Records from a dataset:
★ ★ ★
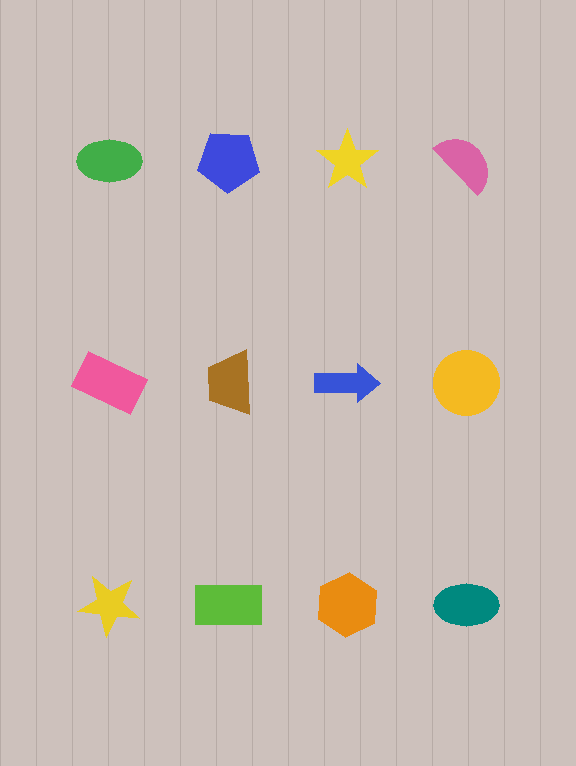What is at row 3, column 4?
A teal ellipse.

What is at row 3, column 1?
A yellow star.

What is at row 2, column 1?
A pink rectangle.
★ ★ ★
**What the exercise asks**
Copy each line exactly, and leave the pictures out of your copy.

**Finished answer**
What is at row 3, column 4?
A teal ellipse.

What is at row 3, column 1?
A yellow star.

What is at row 2, column 1?
A pink rectangle.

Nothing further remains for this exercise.